┌─ Material
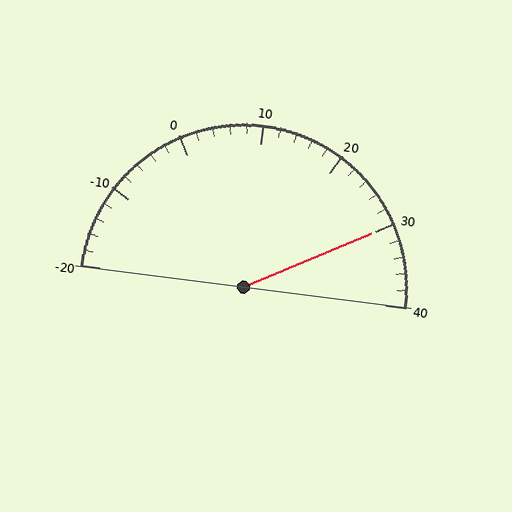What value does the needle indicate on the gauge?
The needle indicates approximately 30.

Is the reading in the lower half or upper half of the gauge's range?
The reading is in the upper half of the range (-20 to 40).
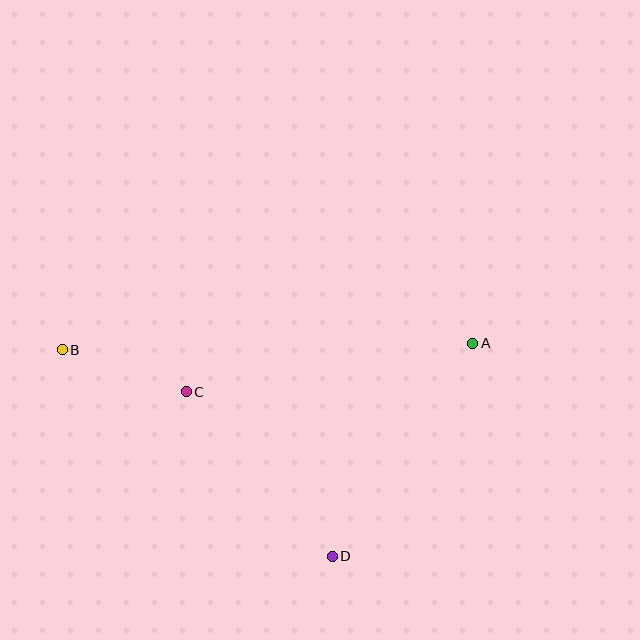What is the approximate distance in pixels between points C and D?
The distance between C and D is approximately 220 pixels.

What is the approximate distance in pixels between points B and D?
The distance between B and D is approximately 340 pixels.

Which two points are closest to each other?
Points B and C are closest to each other.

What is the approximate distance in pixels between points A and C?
The distance between A and C is approximately 291 pixels.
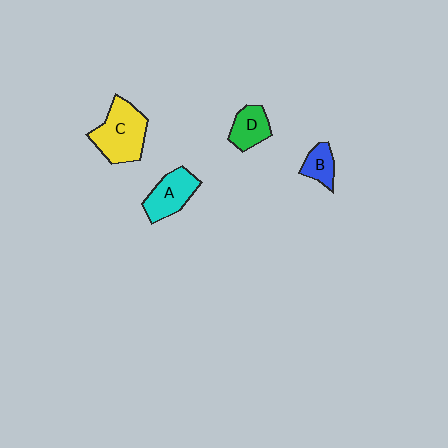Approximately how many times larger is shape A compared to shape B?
Approximately 1.7 times.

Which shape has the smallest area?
Shape B (blue).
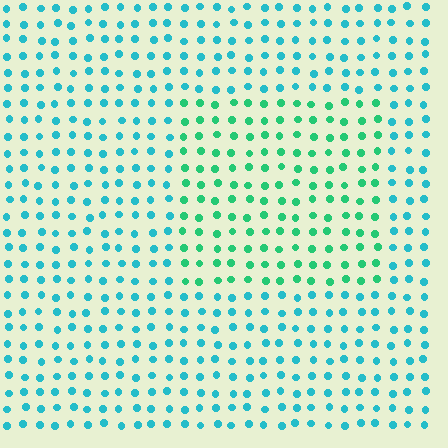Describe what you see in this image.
The image is filled with small cyan elements in a uniform arrangement. A rectangle-shaped region is visible where the elements are tinted to a slightly different hue, forming a subtle color boundary.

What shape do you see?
I see a rectangle.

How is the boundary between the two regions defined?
The boundary is defined purely by a slight shift in hue (about 36 degrees). Spacing, size, and orientation are identical on both sides.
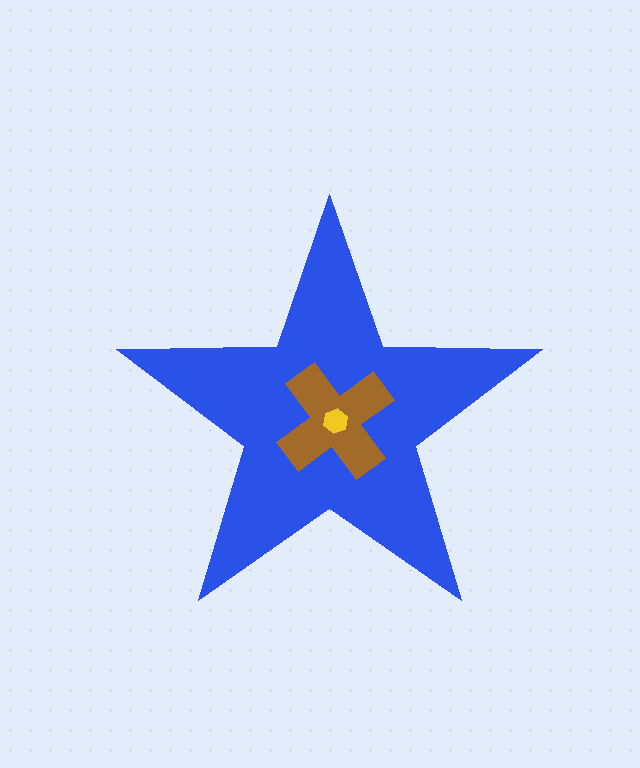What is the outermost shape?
The blue star.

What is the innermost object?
The yellow hexagon.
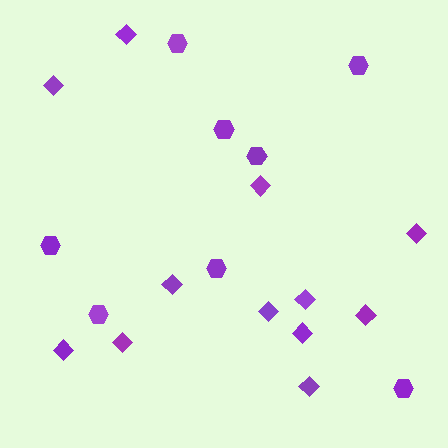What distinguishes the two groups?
There are 2 groups: one group of diamonds (12) and one group of hexagons (8).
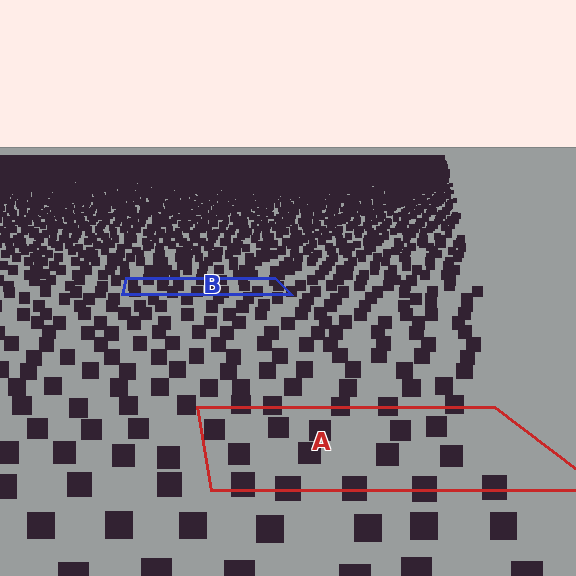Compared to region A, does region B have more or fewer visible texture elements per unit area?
Region B has more texture elements per unit area — they are packed more densely because it is farther away.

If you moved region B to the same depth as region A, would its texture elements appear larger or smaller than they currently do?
They would appear larger. At a closer depth, the same texture elements are projected at a bigger on-screen size.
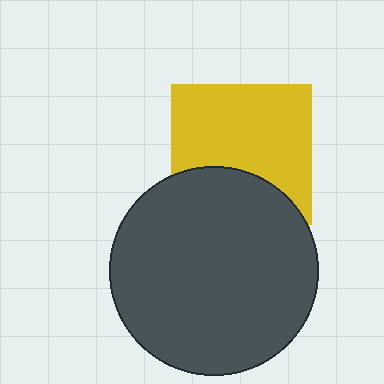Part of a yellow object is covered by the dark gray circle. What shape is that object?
It is a square.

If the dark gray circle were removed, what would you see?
You would see the complete yellow square.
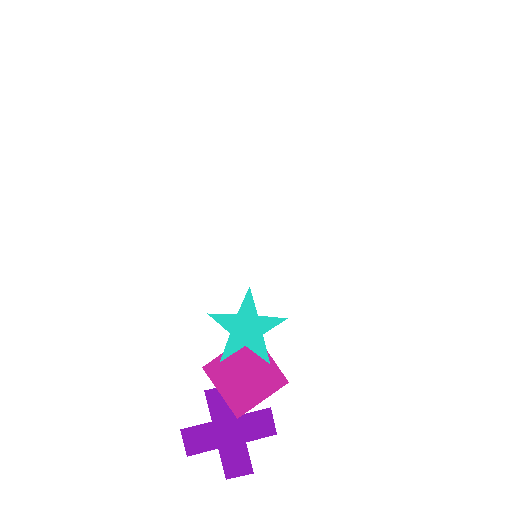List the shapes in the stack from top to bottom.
From top to bottom: the cyan star, the magenta diamond, the purple cross.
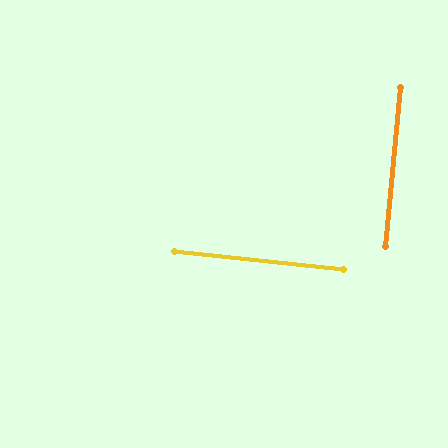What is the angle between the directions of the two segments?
Approximately 89 degrees.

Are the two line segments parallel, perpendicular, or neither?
Perpendicular — they meet at approximately 89°.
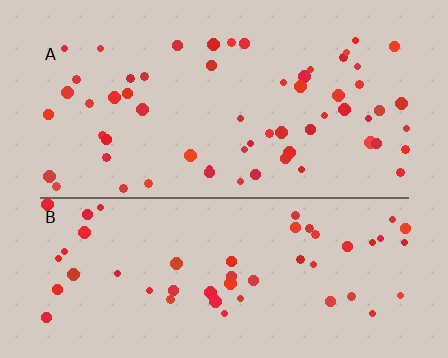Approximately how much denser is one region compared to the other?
Approximately 1.1× — region A over region B.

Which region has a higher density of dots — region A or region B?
A (the top).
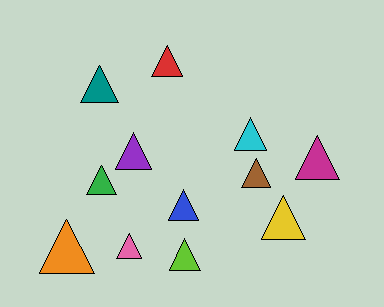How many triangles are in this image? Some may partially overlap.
There are 12 triangles.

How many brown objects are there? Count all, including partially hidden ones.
There is 1 brown object.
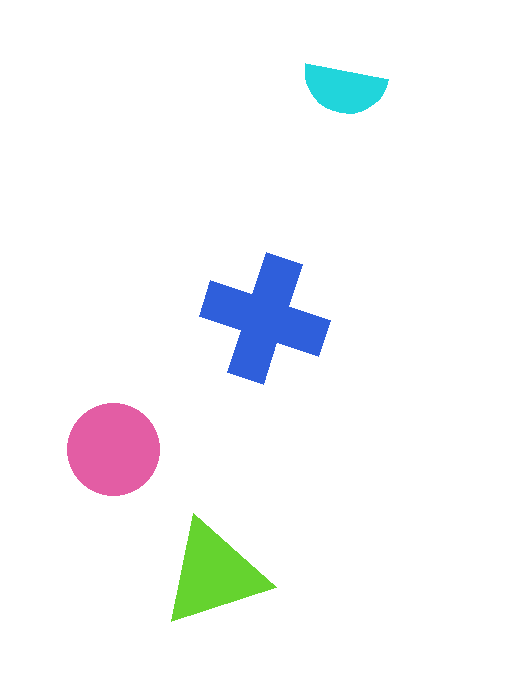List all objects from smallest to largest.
The cyan semicircle, the lime triangle, the pink circle, the blue cross.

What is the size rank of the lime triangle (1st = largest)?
3rd.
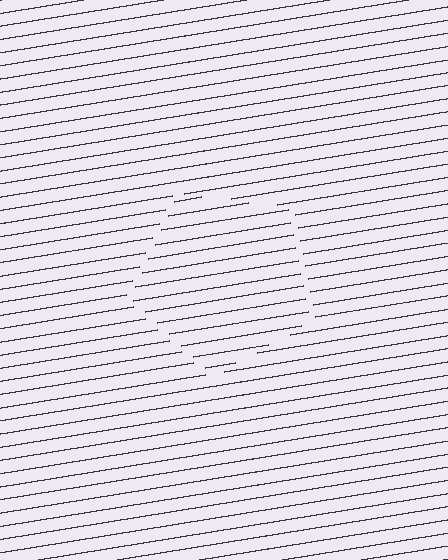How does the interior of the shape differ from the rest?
The interior of the shape contains the same grating, shifted by half a period — the contour is defined by the phase discontinuity where line-ends from the inner and outer gratings abut.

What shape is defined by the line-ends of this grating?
An illusory pentagon. The interior of the shape contains the same grating, shifted by half a period — the contour is defined by the phase discontinuity where line-ends from the inner and outer gratings abut.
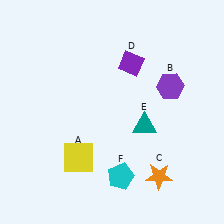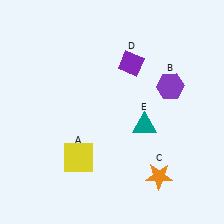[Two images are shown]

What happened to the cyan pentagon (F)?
The cyan pentagon (F) was removed in Image 2. It was in the bottom-right area of Image 1.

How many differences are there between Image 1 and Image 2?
There is 1 difference between the two images.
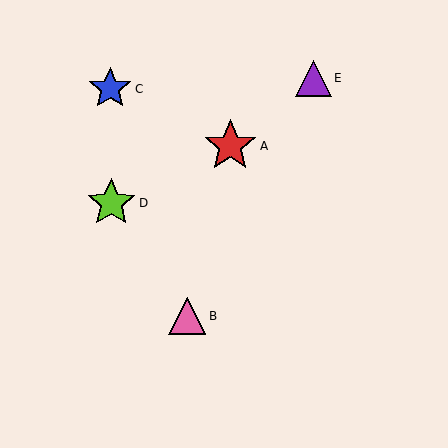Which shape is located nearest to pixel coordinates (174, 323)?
The pink triangle (labeled B) at (187, 316) is nearest to that location.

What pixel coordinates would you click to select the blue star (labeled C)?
Click at (110, 89) to select the blue star C.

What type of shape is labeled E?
Shape E is a purple triangle.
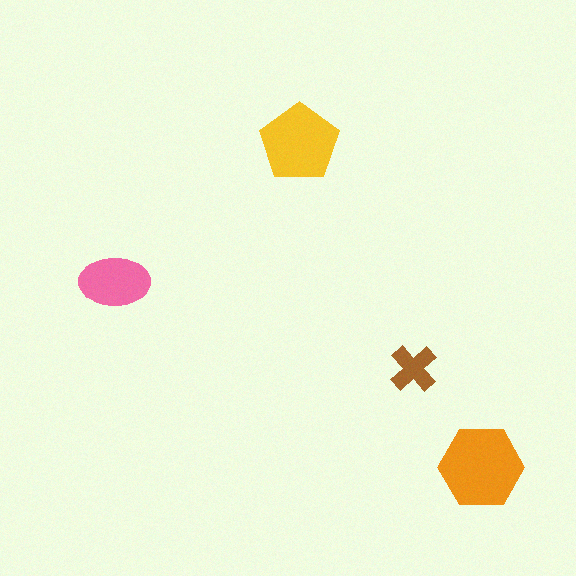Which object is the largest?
The orange hexagon.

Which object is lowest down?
The orange hexagon is bottommost.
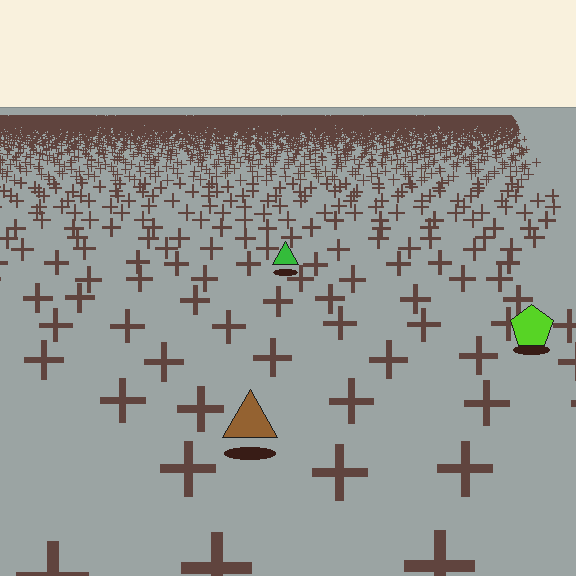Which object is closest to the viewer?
The brown triangle is closest. The texture marks near it are larger and more spread out.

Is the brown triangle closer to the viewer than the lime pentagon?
Yes. The brown triangle is closer — you can tell from the texture gradient: the ground texture is coarser near it.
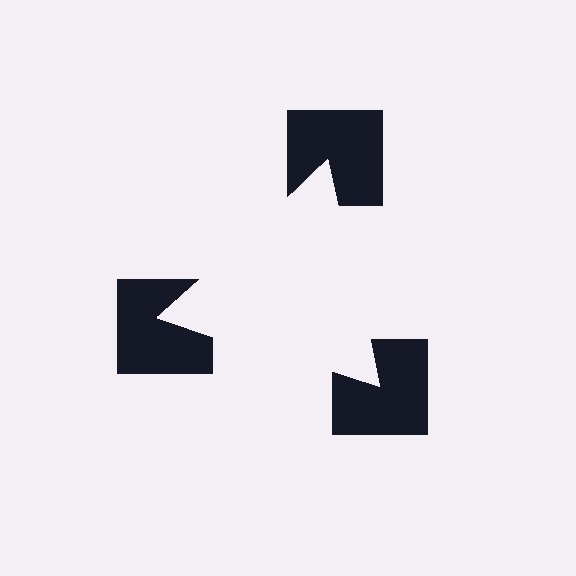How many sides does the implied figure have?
3 sides.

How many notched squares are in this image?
There are 3 — one at each vertex of the illusory triangle.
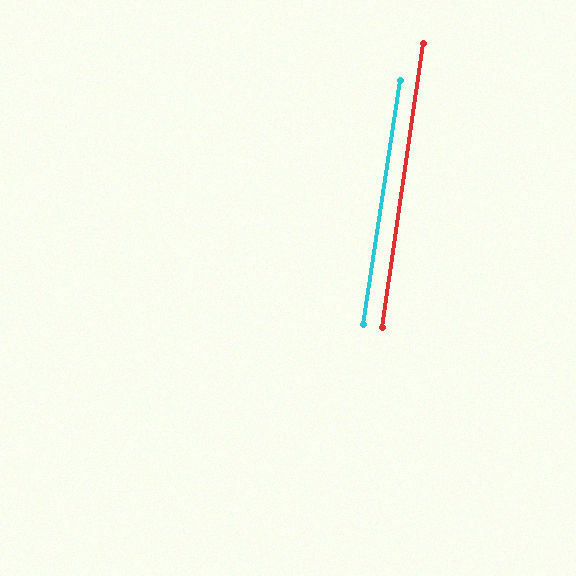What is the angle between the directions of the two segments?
Approximately 1 degree.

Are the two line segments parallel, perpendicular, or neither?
Parallel — their directions differ by only 0.5°.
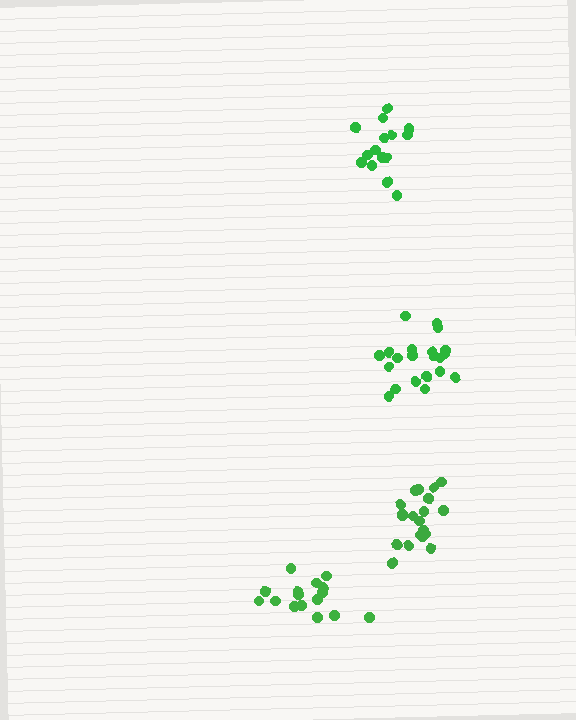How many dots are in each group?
Group 1: 17 dots, Group 2: 15 dots, Group 3: 20 dots, Group 4: 21 dots (73 total).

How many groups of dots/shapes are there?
There are 4 groups.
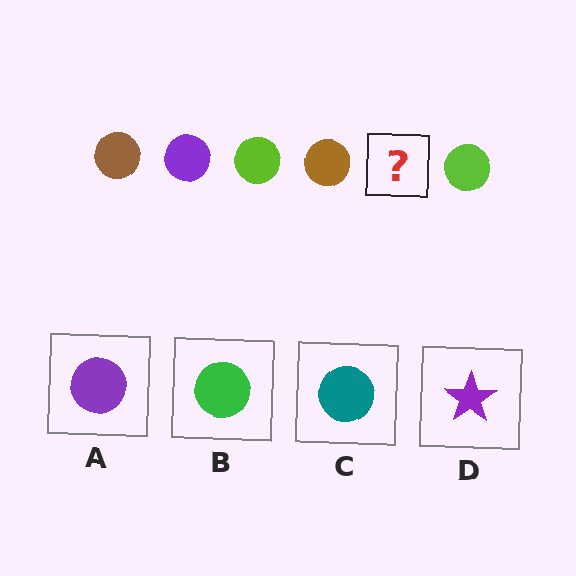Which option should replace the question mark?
Option A.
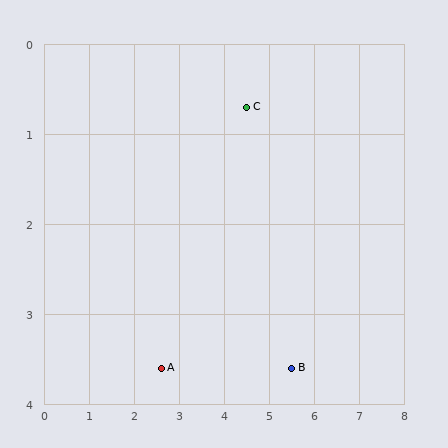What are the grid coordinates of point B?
Point B is at approximately (5.5, 3.6).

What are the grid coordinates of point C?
Point C is at approximately (4.5, 0.7).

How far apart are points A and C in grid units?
Points A and C are about 3.5 grid units apart.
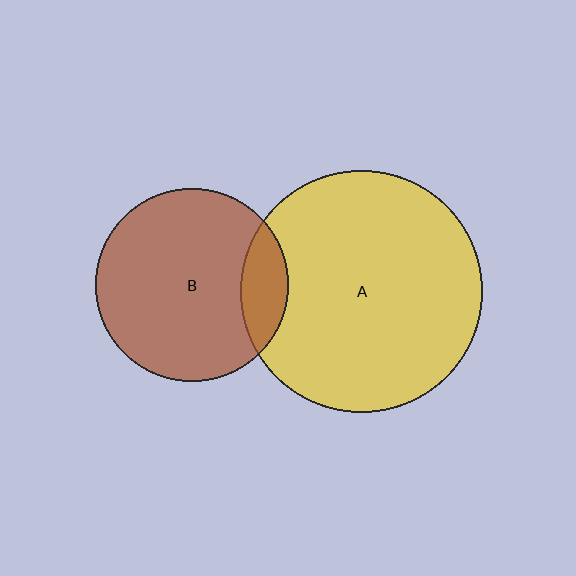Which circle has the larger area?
Circle A (yellow).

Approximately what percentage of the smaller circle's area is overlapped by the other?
Approximately 15%.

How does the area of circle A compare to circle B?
Approximately 1.6 times.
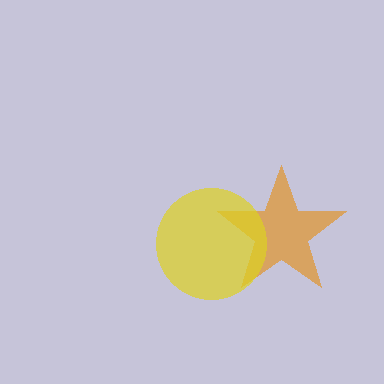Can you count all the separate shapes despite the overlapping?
Yes, there are 2 separate shapes.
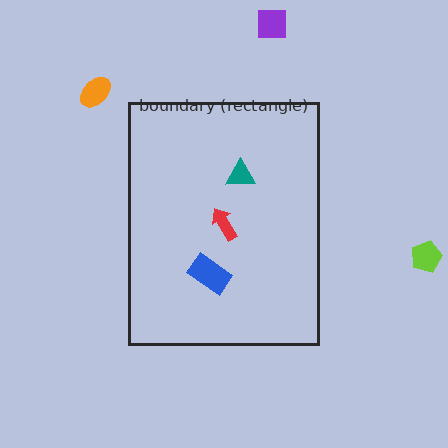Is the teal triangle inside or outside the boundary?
Inside.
└─
-- Set exercise --
Write the lines above out again exactly, without any of their pictures.

-- Answer below --
What value does the needle indicate on the gauge?
The needle indicates approximately 30.

Is the reading in the lower half or upper half of the gauge's range?
The reading is in the upper half of the range (-20 to 40).
What is the approximate distance in pixels between points C and D?
The distance between C and D is approximately 220 pixels.

What is the approximate distance in pixels between points B and D?
The distance between B and D is approximately 340 pixels.

Which two points are closest to each other?
Points B and C are closest to each other.

What is the approximate distance in pixels between points A and C?
The distance between A and C is approximately 291 pixels.
Approximately how many times larger is shape A compared to shape B?
Approximately 1.7 times.

Which shape has the smallest area?
Shape B (blue).
Describe what you see in this image.
The image is filled with small cyan elements in a uniform arrangement. A rectangle-shaped region is visible where the elements are tinted to a slightly different hue, forming a subtle color boundary.

What shape do you see?
I see a rectangle.

How is the boundary between the two regions defined?
The boundary is defined purely by a slight shift in hue (about 36 degrees). Spacing, size, and orientation are identical on both sides.
What is the outermost shape?
The blue star.

What is the innermost object?
The yellow hexagon.
What distinguishes the two groups?
There are 2 groups: one group of diamonds (12) and one group of hexagons (8).
Compared to region A, does region B have more or fewer visible texture elements per unit area?
Region B has more texture elements per unit area — they are packed more densely because it is farther away.

If you moved region B to the same depth as region A, would its texture elements appear larger or smaller than they currently do?
They would appear larger. At a closer depth, the same texture elements are projected at a bigger on-screen size.
Part of a yellow object is covered by the dark gray circle. What shape is that object?
It is a square.

If the dark gray circle were removed, what would you see?
You would see the complete yellow square.
List the shapes in the stack from top to bottom.
From top to bottom: the cyan star, the magenta diamond, the purple cross.
What is the angle between the directions of the two segments?
Approximately 89 degrees.

Are the two line segments parallel, perpendicular, or neither?
Perpendicular — they meet at approximately 89°.
Approximately how much denser is one region compared to the other?
Approximately 1.1× — region A over region B.

Which region has a higher density of dots — region A or region B?
A (the top).
How many triangles are in this image? Some may partially overlap.
There are 12 triangles.

How many brown objects are there? Count all, including partially hidden ones.
There is 1 brown object.
List all objects from smallest to largest.
The cyan semicircle, the lime triangle, the pink circle, the blue cross.

What is the size rank of the lime triangle (1st = largest)?
3rd.
How does the interior of the shape differ from the rest?
The interior of the shape contains the same grating, shifted by half a period — the contour is defined by the phase discontinuity where line-ends from the inner and outer gratings abut.

What shape is defined by the line-ends of this grating?
An illusory pentagon. The interior of the shape contains the same grating, shifted by half a period — the contour is defined by the phase discontinuity where line-ends from the inner and outer gratings abut.
[Two images are shown]

What happened to the cyan pentagon (F)?
The cyan pentagon (F) was removed in Image 2. It was in the bottom-right area of Image 1.

How many differences are there between Image 1 and Image 2?
There is 1 difference between the two images.
Which shape is located nearest to pixel coordinates (174, 323)?
The pink triangle (labeled B) at (187, 316) is nearest to that location.

What pixel coordinates would you click to select the blue star (labeled C)?
Click at (110, 89) to select the blue star C.

What type of shape is labeled E?
Shape E is a purple triangle.
Which object is the largest?
The orange hexagon.

Which object is lowest down?
The orange hexagon is bottommost.
Which object is closest to the viewer?
The brown triangle is closest. The texture marks near it are larger and more spread out.

Is the brown triangle closer to the viewer than the lime pentagon?
Yes. The brown triangle is closer — you can tell from the texture gradient: the ground texture is coarser near it.
How many sides does the implied figure have?
3 sides.

How many notched squares are in this image?
There are 3 — one at each vertex of the illusory triangle.
What is the angle between the directions of the two segments?
Approximately 1 degree.

Are the two line segments parallel, perpendicular, or neither?
Parallel — their directions differ by only 0.5°.
How many dots are in each group?
Group 1: 17 dots, Group 2: 15 dots, Group 3: 20 dots, Group 4: 21 dots (73 total).

How many groups of dots/shapes are there?
There are 4 groups.
Which option should replace the question mark?
Option A.
What are the grid coordinates of point B?
Point B is at approximately (5.5, 3.6).

What are the grid coordinates of point C?
Point C is at approximately (4.5, 0.7).

How far apart are points A and C in grid units?
Points A and C are about 3.5 grid units apart.
Which circle has the larger area?
Circle A (yellow).

Approximately what percentage of the smaller circle's area is overlapped by the other?
Approximately 15%.

How does the area of circle A compare to circle B?
Approximately 1.6 times.
Can you count all the separate shapes despite the overlapping?
Yes, there are 2 separate shapes.
Is the teal triangle inside or outside the boundary?
Inside.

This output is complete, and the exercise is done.